***** Study material

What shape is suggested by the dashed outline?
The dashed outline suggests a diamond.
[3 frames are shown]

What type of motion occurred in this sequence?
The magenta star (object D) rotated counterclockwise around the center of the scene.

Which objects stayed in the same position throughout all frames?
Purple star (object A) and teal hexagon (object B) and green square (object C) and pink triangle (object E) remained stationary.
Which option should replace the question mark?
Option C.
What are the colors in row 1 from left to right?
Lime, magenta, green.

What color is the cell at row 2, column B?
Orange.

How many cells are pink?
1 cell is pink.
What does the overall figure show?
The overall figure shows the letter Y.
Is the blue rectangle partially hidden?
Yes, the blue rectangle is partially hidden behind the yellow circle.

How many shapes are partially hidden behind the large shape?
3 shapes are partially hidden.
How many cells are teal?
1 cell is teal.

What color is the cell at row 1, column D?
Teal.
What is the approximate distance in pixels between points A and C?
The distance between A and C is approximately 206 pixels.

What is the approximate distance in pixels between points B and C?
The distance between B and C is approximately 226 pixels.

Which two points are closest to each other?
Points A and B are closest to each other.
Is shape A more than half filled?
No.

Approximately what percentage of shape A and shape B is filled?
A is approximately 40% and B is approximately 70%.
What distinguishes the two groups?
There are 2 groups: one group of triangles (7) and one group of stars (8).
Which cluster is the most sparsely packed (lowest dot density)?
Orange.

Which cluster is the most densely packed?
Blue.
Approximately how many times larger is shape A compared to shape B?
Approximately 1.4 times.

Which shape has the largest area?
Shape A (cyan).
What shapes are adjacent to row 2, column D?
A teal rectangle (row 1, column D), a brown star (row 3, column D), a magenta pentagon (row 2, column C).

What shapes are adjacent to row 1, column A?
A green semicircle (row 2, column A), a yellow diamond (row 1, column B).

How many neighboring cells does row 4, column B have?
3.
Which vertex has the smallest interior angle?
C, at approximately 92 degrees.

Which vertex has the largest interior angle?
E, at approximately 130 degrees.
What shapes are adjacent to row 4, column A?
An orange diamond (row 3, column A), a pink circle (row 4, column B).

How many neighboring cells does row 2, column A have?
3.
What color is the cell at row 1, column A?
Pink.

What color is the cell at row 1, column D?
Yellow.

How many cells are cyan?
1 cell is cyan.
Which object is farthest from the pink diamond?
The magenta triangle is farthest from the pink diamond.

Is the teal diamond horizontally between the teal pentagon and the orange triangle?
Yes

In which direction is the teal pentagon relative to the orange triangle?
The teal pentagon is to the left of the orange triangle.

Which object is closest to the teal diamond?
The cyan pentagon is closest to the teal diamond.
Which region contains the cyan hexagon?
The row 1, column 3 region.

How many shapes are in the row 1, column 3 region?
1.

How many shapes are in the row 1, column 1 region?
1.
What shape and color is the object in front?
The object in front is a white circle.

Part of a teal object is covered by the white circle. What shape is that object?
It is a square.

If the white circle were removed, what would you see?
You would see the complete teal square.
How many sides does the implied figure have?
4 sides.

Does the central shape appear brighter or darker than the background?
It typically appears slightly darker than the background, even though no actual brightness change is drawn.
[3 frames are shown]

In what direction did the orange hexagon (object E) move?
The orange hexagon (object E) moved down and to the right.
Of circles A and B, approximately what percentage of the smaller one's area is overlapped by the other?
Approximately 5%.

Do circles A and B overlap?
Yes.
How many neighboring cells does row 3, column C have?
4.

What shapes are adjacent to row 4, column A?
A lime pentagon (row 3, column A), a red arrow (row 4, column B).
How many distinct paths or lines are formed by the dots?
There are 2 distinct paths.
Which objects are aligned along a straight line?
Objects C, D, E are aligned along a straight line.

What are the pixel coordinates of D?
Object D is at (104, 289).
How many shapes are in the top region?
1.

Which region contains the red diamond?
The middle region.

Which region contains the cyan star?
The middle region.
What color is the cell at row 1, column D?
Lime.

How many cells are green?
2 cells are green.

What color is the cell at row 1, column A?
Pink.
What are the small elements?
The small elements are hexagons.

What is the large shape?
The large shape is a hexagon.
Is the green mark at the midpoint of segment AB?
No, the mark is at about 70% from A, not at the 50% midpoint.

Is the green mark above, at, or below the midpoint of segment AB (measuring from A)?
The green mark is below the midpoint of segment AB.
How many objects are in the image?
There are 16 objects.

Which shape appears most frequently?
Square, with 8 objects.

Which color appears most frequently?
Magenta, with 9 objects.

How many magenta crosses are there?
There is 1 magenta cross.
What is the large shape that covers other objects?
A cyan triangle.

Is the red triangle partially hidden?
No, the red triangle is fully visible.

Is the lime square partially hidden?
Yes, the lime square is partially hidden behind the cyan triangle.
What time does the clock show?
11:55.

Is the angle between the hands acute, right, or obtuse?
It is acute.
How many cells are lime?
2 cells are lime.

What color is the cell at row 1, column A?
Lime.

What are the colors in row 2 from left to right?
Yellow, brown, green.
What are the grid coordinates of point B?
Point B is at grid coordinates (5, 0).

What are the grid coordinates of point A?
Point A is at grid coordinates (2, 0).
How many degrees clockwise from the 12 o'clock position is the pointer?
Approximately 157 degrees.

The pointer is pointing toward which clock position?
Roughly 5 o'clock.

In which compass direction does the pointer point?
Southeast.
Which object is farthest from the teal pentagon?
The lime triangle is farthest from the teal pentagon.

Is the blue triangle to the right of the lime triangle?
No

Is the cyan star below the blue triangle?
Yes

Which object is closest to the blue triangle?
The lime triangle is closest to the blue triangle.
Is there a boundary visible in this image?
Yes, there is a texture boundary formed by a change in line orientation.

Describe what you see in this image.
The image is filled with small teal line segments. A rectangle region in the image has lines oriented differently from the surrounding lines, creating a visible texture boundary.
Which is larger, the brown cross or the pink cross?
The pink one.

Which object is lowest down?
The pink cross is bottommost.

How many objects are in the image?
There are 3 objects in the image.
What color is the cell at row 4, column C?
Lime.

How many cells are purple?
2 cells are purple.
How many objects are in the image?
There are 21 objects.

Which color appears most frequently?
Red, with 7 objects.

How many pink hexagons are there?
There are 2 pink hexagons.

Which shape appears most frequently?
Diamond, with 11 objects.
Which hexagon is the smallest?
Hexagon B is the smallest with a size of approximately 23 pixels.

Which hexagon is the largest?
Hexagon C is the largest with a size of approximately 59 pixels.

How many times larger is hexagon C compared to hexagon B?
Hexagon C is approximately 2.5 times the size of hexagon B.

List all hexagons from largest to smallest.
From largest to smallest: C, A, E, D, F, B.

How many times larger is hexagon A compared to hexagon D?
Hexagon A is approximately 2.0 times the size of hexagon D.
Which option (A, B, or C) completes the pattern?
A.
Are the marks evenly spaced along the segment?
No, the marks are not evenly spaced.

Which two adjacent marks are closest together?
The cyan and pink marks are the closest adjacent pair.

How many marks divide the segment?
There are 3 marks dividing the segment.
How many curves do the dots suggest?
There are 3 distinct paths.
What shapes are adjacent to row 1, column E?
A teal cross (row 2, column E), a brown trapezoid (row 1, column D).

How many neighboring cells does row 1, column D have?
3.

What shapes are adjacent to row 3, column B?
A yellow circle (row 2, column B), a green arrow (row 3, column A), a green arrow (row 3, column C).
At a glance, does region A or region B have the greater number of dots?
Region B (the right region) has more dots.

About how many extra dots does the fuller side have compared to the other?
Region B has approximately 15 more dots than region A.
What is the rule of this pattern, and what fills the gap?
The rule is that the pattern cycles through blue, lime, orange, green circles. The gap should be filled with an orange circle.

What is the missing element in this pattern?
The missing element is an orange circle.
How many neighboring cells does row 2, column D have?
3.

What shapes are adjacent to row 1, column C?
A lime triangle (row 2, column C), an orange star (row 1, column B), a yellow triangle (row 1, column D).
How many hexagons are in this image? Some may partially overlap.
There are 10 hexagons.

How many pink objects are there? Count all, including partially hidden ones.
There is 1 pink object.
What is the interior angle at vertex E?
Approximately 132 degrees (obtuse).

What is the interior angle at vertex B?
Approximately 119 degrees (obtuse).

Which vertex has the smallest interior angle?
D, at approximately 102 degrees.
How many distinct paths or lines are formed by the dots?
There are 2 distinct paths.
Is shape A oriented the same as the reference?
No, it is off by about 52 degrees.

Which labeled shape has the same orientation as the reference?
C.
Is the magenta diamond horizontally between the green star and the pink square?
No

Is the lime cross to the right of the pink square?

**********

**Required work:** Take the line with "What is the rule" and all lines after it through the end of the records, and write them out exactly; include nothing else.

**Written response:**
What is the rule of this pattern, and what fills the gap?
The rule is that the pattern cycles through blue, lime, orange, green circles. The gap should be filled with an orange circle.

What is the missing element in this pattern?
The missing element is an orange circle.
How many neighboring cells does row 2, column D have?
3.

What shapes are adjacent to row 1, column C?
A lime triangle (row 2, column C), an orange star (row 1, column B), a yellow triangle (row 1, column D).
How many hexagons are in this image? Some may partially overlap.
There are 10 hexagons.

How many pink objects are there? Count all, including partially hidden ones.
There is 1 pink object.
What is the interior angle at vertex E?
Approximately 132 degrees (obtuse).

What is the interior angle at vertex B?
Approximately 119 degrees (obtuse).

Which vertex has the smallest interior angle?
D, at approximately 102 degrees.
How many distinct paths or lines are formed by the dots?
There are 2 distinct paths.
Is shape A oriented the same as the reference?
No, it is off by about 52 degrees.

Which labeled shape has the same orientation as the reference?
C.
Is the magenta diamond horizontally between the green star and the pink square?
No

Is the lime cross to the right of the pink square?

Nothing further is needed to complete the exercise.